- _Short problem_: Starting at the line that contains "What small shapes is it made of?" and stopping at the line that contains "How many f-stop", transcribe every line of the material below exactly; pictures stay out.

- _Recorded data_:
%%
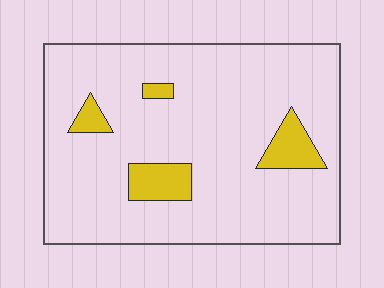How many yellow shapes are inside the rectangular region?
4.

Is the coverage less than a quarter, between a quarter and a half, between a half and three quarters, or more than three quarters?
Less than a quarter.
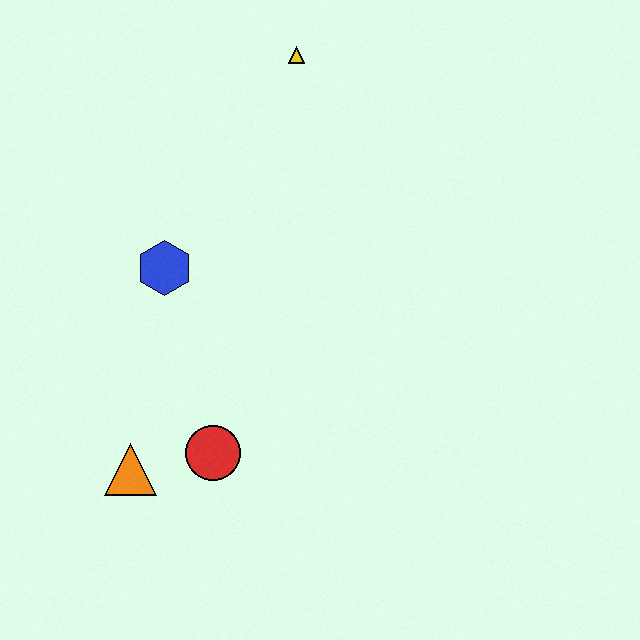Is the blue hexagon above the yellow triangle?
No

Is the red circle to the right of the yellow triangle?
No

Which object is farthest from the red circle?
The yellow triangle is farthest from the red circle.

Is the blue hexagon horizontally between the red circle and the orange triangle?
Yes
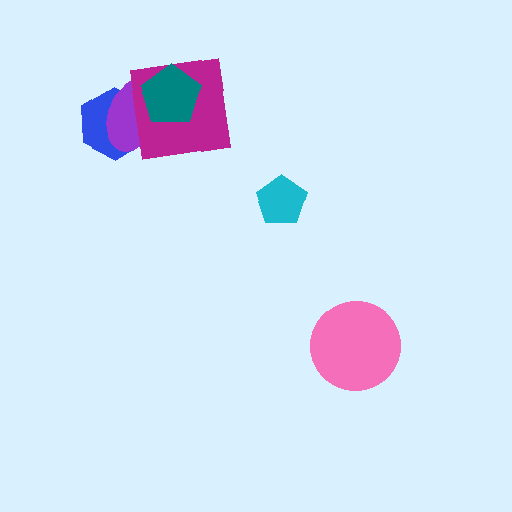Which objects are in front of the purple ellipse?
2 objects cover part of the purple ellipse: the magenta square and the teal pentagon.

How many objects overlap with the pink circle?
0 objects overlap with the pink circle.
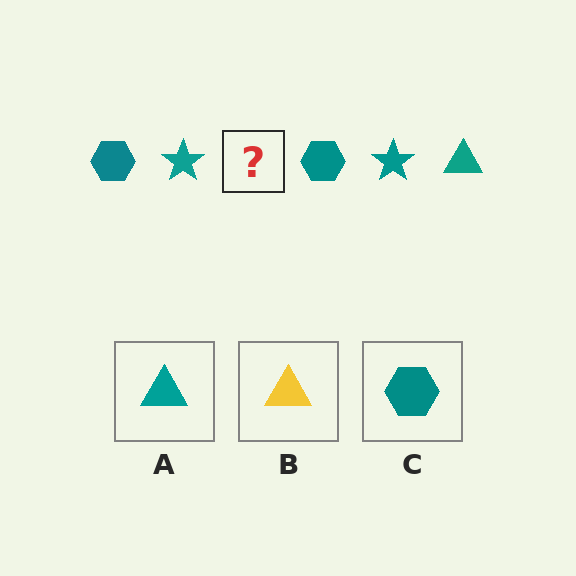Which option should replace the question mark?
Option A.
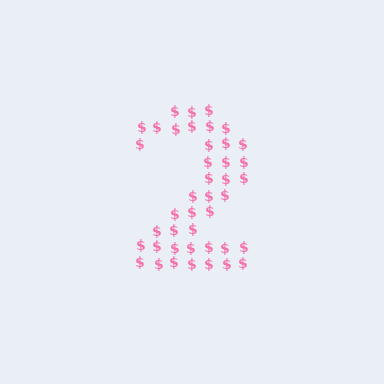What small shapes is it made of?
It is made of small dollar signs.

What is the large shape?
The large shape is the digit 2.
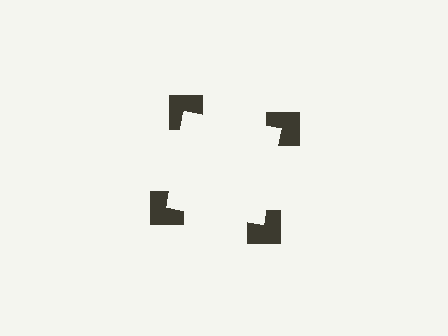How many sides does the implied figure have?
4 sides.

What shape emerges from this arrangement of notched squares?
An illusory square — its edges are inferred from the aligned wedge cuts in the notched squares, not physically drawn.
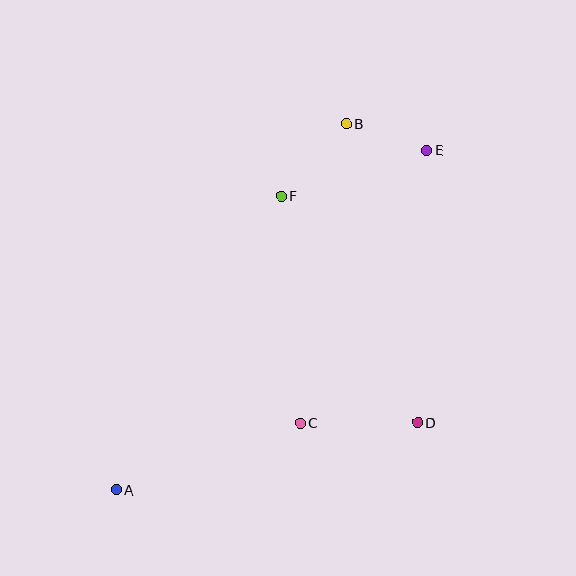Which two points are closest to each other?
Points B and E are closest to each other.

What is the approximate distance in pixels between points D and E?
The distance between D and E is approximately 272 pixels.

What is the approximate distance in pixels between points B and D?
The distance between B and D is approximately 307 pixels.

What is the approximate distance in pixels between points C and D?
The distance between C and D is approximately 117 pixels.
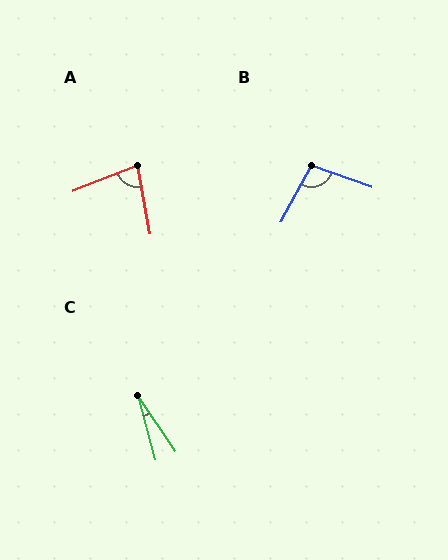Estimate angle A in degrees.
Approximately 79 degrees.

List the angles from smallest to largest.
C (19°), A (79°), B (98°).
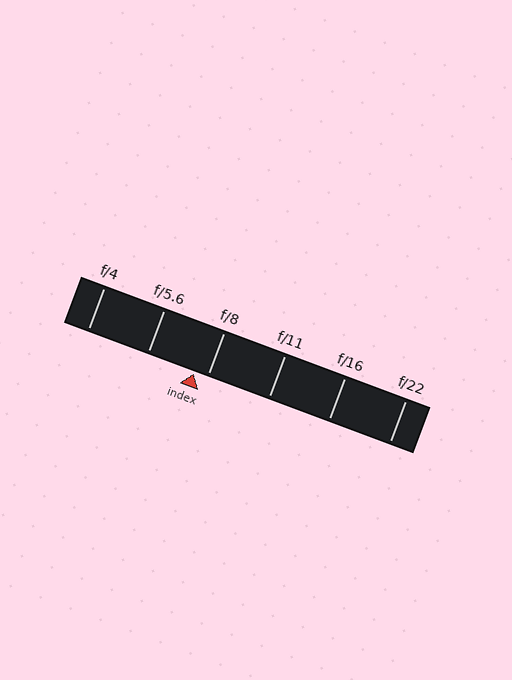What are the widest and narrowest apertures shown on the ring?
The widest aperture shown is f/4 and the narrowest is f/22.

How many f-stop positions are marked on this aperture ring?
%%
%%
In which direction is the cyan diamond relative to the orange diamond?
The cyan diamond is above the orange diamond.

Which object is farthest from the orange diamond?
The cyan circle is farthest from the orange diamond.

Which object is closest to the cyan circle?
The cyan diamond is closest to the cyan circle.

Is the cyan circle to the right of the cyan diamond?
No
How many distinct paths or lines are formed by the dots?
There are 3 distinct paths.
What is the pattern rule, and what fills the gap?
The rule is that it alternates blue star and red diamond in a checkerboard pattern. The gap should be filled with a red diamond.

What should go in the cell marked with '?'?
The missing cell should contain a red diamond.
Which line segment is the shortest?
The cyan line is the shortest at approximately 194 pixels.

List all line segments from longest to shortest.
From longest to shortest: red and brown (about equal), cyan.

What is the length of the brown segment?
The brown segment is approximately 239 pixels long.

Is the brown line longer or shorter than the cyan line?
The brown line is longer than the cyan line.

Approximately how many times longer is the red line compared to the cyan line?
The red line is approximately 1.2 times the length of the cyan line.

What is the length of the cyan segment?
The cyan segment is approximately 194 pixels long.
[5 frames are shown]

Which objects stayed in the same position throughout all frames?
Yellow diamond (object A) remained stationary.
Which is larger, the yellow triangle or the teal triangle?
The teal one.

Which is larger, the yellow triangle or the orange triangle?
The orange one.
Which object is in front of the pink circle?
%%
- _Output for this task_:
What small shapes is it made of?
It is made of small dollar signs.

What is the large shape?
The large shape is the digit 2.
How many sides does the implied figure have?
4 sides.

What shape emerges from this arrangement of notched squares?
An illusory square — its edges are inferred from the aligned wedge cuts in the notched squares, not physically drawn.
Which two points are closest to each other?
Points B and E are closest to each other.

What is the approximate distance in pixels between points D and E?
The distance between D and E is approximately 272 pixels.

What is the approximate distance in pixels between points B and D?
The distance between B and D is approximately 307 pixels.

What is the approximate distance in pixels between points C and D?
The distance between C and D is approximately 117 pixels.
Estimate angle A in degrees.
Approximately 79 degrees.

List the angles from smallest to largest.
C (19°), A (79°), B (98°).
What are the widest and narrowest apertures shown on the ring?
The widest aperture shown is f/4 and the narrowest is f/22.

How many f-stop positions are marked on this aperture ring?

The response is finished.